What is needed: Take the line that contains "Which f-stop is the index mark closest to?" and each line after it in the material below, and transcribe them exactly, stopping at the end.

━━ Supplied entries ━━

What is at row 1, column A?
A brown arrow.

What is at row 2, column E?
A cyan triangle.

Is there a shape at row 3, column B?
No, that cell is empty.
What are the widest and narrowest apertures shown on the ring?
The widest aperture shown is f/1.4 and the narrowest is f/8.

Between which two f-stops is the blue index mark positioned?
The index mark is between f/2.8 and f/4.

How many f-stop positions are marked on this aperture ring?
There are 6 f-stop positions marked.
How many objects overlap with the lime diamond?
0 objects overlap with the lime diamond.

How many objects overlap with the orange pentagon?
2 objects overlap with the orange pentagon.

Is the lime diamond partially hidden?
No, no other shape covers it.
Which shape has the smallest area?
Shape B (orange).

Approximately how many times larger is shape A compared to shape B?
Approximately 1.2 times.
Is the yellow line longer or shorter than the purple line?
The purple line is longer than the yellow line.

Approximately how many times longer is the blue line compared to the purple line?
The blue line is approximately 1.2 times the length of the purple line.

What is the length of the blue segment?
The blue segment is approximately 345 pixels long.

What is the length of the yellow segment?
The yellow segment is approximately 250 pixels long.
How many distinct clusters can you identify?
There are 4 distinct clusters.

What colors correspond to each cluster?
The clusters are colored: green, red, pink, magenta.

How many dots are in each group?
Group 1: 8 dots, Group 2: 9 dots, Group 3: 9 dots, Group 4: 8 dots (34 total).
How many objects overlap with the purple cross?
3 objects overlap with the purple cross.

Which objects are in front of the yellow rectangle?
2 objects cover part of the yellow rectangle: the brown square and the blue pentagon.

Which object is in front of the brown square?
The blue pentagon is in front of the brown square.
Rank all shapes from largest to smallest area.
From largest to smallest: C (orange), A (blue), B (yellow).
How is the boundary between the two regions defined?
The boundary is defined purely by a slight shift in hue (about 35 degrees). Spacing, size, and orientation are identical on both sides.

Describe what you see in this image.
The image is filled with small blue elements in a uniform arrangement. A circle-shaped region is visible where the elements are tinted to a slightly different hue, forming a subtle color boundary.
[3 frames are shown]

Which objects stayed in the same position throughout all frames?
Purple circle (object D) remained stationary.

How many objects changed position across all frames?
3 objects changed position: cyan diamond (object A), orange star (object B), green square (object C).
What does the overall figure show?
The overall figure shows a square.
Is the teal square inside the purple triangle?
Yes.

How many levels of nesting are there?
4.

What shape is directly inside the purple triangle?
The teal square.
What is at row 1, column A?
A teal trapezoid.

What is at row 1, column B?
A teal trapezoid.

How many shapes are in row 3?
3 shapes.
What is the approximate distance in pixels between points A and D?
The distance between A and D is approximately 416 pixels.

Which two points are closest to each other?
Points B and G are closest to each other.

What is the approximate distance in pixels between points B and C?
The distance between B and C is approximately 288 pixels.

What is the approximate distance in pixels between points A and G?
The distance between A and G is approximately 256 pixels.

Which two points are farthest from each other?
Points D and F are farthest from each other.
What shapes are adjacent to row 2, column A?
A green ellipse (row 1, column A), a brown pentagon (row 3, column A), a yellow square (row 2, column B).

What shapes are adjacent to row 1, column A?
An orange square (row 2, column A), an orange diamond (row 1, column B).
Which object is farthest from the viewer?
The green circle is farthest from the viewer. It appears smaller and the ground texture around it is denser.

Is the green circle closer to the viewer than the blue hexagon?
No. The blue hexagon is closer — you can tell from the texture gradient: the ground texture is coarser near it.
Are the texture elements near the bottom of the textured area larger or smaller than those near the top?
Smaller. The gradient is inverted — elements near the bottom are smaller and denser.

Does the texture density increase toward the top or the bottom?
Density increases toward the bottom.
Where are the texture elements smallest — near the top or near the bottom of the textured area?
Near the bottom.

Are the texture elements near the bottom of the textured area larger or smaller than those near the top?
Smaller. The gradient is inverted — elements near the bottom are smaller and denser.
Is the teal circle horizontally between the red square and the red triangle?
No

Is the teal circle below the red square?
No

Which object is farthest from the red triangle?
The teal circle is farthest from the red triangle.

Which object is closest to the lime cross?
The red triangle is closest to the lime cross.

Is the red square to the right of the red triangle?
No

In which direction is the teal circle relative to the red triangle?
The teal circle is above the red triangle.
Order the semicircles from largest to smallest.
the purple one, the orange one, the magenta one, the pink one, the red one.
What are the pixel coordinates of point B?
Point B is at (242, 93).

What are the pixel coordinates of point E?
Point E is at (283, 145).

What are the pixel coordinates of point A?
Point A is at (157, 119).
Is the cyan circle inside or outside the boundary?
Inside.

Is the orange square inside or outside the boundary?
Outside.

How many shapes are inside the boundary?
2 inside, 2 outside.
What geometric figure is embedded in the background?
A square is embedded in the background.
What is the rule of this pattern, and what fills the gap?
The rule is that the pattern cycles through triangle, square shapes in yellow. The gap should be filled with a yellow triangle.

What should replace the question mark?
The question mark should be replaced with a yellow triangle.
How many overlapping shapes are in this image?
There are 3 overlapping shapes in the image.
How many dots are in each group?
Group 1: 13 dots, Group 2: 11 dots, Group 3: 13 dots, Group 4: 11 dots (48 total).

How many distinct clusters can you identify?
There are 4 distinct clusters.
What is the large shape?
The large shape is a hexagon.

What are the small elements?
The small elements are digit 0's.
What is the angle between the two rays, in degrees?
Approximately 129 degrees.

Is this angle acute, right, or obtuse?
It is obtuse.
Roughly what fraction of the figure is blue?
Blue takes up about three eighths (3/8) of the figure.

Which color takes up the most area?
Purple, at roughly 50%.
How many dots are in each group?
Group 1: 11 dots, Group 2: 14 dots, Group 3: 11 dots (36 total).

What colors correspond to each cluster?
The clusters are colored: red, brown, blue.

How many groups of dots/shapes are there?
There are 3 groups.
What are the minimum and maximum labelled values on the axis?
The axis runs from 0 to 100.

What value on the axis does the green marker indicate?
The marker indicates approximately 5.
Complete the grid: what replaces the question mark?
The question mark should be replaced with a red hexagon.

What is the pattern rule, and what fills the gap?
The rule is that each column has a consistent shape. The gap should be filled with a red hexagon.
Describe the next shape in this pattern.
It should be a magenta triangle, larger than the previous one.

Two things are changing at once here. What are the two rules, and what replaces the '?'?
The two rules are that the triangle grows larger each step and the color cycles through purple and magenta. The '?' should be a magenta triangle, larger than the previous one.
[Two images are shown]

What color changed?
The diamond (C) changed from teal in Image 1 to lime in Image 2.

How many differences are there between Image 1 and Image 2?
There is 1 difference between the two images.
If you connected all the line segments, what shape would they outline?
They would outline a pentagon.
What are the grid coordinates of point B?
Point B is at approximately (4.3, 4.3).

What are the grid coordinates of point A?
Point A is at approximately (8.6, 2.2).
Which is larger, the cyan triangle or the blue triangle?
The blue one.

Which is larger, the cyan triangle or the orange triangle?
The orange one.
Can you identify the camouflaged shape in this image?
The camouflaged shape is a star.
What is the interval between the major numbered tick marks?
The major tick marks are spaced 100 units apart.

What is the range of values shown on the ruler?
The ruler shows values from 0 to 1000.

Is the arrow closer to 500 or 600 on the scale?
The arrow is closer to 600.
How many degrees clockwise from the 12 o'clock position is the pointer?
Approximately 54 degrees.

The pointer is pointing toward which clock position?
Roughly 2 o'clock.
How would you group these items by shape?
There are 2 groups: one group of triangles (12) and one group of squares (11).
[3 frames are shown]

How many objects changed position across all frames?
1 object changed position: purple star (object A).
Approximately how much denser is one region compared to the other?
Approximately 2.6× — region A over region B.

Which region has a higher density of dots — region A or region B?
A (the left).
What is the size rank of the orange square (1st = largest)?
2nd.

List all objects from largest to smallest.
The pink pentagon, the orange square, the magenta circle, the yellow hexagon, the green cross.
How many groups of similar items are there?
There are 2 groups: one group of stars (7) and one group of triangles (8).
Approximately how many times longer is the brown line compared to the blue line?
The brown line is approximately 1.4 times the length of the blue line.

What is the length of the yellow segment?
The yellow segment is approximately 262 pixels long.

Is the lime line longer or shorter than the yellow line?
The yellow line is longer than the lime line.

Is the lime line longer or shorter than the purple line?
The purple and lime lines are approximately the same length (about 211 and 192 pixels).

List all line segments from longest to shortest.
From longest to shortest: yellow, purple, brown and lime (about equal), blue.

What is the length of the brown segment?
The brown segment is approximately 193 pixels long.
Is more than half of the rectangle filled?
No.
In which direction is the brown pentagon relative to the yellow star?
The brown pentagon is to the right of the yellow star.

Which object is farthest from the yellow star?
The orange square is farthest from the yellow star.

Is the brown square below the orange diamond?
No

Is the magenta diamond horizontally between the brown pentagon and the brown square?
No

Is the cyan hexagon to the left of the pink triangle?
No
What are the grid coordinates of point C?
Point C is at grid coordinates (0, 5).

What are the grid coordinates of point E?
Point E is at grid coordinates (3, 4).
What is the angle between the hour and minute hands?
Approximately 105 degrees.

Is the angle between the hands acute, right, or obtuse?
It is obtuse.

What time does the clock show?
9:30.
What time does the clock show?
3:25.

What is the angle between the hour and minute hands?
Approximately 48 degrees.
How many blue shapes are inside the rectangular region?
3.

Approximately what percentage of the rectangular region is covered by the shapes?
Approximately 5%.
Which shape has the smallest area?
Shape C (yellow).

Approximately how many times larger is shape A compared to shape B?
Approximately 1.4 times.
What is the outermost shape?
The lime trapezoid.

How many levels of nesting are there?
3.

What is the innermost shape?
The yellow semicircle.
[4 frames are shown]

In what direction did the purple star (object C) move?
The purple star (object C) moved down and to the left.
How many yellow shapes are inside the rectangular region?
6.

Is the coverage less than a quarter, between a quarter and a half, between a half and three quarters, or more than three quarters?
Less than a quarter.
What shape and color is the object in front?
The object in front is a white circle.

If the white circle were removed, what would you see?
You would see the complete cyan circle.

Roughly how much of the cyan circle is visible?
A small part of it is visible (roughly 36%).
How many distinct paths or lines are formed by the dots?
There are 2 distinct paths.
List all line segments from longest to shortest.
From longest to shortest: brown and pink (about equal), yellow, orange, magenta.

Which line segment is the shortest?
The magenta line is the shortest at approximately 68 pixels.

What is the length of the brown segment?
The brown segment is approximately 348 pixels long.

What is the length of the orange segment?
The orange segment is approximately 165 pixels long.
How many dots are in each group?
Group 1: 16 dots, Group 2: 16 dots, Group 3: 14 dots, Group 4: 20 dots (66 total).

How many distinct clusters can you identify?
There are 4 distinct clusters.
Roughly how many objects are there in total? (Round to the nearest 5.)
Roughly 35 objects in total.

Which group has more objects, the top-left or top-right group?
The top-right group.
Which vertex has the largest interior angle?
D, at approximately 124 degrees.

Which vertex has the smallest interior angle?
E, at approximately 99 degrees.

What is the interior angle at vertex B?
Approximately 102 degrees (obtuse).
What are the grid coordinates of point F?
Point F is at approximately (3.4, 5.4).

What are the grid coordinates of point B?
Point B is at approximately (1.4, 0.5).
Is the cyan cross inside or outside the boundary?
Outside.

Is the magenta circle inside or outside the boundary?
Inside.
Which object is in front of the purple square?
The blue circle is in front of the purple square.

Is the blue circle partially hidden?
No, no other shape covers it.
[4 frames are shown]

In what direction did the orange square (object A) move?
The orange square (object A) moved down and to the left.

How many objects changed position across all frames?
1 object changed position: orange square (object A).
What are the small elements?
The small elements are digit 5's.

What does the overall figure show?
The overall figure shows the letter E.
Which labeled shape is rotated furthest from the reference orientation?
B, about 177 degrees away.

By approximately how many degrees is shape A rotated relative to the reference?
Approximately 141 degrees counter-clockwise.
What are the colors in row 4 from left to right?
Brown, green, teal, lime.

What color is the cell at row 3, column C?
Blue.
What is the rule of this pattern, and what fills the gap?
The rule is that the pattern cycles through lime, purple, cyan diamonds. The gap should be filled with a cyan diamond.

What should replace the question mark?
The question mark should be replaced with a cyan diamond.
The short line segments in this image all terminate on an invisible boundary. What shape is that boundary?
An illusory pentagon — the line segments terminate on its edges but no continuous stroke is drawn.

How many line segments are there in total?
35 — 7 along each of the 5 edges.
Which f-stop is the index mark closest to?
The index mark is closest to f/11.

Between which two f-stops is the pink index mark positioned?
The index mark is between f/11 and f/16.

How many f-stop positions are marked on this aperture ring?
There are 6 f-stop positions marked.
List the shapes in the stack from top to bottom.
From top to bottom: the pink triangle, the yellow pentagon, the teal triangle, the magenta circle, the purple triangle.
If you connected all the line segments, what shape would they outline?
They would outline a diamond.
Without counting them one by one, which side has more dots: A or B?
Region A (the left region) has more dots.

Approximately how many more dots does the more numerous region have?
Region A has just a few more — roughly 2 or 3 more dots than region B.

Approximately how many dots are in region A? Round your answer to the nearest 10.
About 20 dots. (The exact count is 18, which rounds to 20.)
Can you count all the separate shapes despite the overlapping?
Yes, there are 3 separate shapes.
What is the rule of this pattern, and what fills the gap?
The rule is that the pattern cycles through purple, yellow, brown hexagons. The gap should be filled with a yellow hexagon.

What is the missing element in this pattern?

━━━

Exercise solution:
Which f-stop is the index mark closest to?
The index mark is closest to f/11.

Between which two f-stops is the pink index mark positioned?
The index mark is between f/11 and f/16.

How many f-stop positions are marked on this aperture ring?
There are 6 f-stop positions marked.
List the shapes in the stack from top to bottom.
From top to bottom: the pink triangle, the yellow pentagon, the teal triangle, the magenta circle, the purple triangle.
If you connected all the line segments, what shape would they outline?
They would outline a diamond.
Without counting them one by one, which side has more dots: A or B?
Region A (the left region) has more dots.

Approximately how many more dots does the more numerous region have?
Region A has just a few more — roughly 2 or 3 more dots than region B.

Approximately how many dots are in region A? Round your answer to the nearest 10.
About 20 dots. (The exact count is 18, which rounds to 20.)
Can you count all the separate shapes despite the overlapping?
Yes, there are 3 separate shapes.
What is the rule of this pattern, and what fills the gap?
The rule is that the pattern cycles through purple, yellow, brown hexagons. The gap should be filled with a yellow hexagon.

What is the missing element in this pattern?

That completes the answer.